— Goal of the exercise —
Repeat every line of the listing below exactly, minus the pictures.

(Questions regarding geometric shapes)
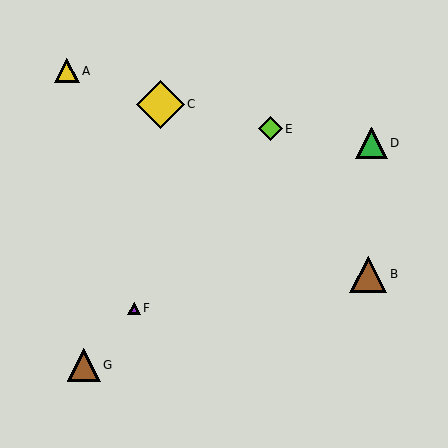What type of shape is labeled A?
Shape A is a yellow triangle.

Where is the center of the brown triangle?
The center of the brown triangle is at (368, 274).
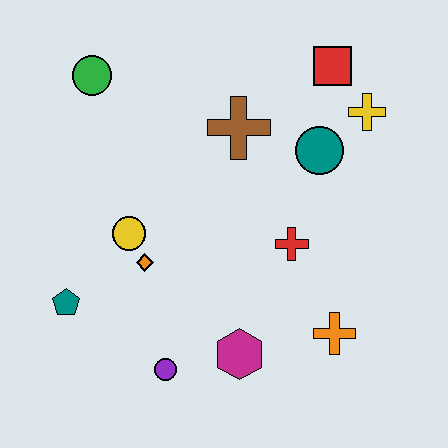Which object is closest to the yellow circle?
The orange diamond is closest to the yellow circle.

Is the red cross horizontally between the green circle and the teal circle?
Yes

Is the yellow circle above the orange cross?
Yes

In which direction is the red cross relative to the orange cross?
The red cross is above the orange cross.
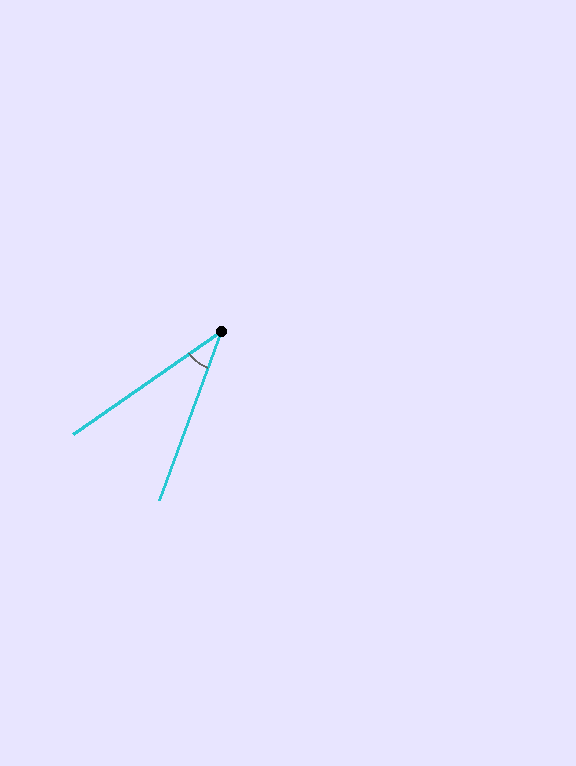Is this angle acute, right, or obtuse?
It is acute.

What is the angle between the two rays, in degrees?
Approximately 35 degrees.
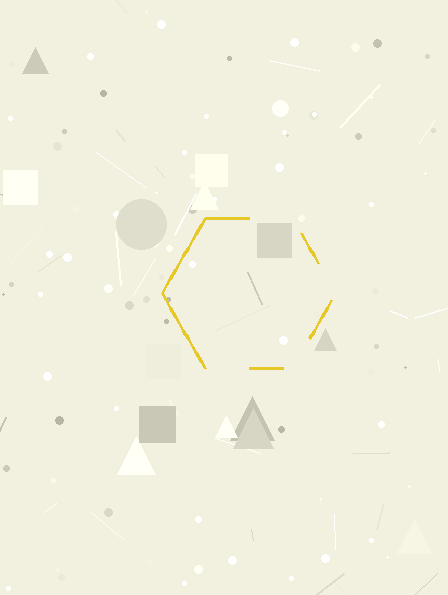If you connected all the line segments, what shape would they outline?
They would outline a hexagon.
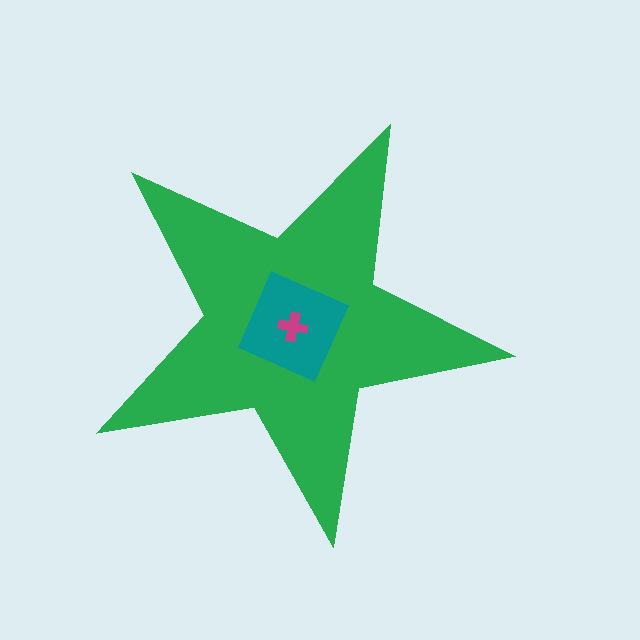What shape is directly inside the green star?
The teal diamond.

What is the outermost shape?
The green star.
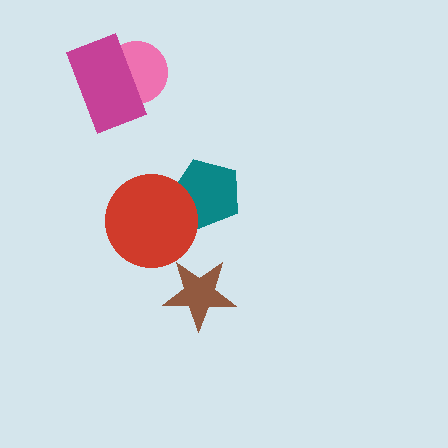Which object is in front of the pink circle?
The magenta rectangle is in front of the pink circle.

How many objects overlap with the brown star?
0 objects overlap with the brown star.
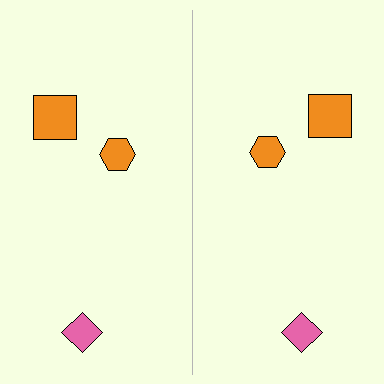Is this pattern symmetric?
Yes, this pattern has bilateral (reflection) symmetry.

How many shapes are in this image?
There are 6 shapes in this image.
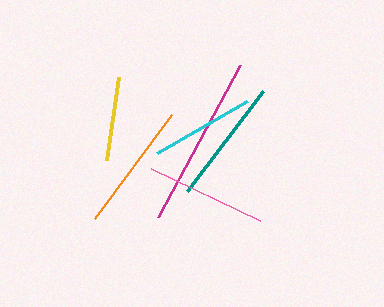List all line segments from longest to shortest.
From longest to shortest: magenta, orange, teal and pink (about equal), cyan, yellow.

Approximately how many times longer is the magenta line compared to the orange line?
The magenta line is approximately 1.3 times the length of the orange line.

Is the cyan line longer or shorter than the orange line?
The orange line is longer than the cyan line.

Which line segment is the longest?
The magenta line is the longest at approximately 173 pixels.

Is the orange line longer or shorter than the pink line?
The orange and pink lines are approximately the same length (about 130 and 120 pixels).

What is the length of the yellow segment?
The yellow segment is approximately 84 pixels long.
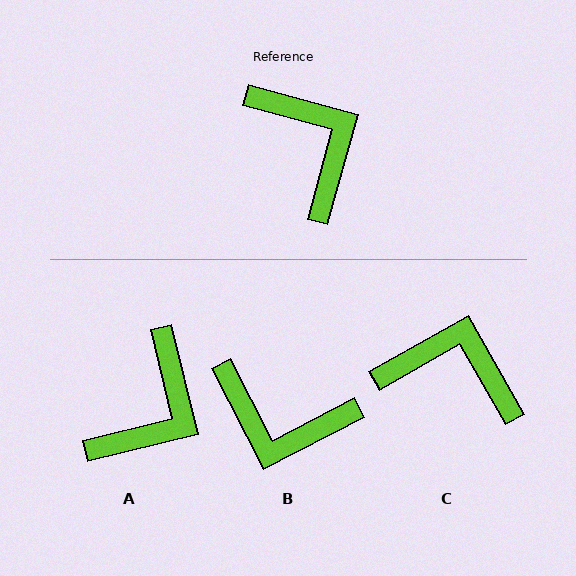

— Result for this task —
What type of shape is labeled A?
Shape A is a yellow triangle.

Where is the center of the brown triangle?
The center of the brown triangle is at (368, 274).
Which object is closest to the yellow circle?
The orange diamond is closest to the yellow circle.

Is the red cross horizontally between the green circle and the teal circle?
Yes

Is the yellow circle above the orange cross?
Yes

In which direction is the red cross relative to the orange cross?
The red cross is above the orange cross.
Is this angle acute, right, or obtuse?
It is acute.

What is the angle between the two rays, in degrees?
Approximately 35 degrees.
If you connected all the line segments, what shape would they outline?
They would outline a hexagon.
What shape is directly inside the green star?
The teal diamond.

What is the outermost shape?
The green star.
Which object is in front of the pink circle?
The magenta rectangle is in front of the pink circle.

How many objects overlap with the brown star?
0 objects overlap with the brown star.
Is this pattern symmetric?
Yes, this pattern has bilateral (reflection) symmetry.

How many shapes are in this image?
There are 6 shapes in this image.
List all line segments from longest to shortest.
From longest to shortest: magenta, orange, teal and pink (about equal), cyan, yellow.

Approximately how many times longer is the magenta line compared to the orange line?
The magenta line is approximately 1.3 times the length of the orange line.

Is the cyan line longer or shorter than the orange line?
The orange line is longer than the cyan line.

Which line segment is the longest?
The magenta line is the longest at approximately 173 pixels.

Is the orange line longer or shorter than the pink line?
The orange and pink lines are approximately the same length (about 130 and 120 pixels).

What is the length of the yellow segment?
The yellow segment is approximately 84 pixels long.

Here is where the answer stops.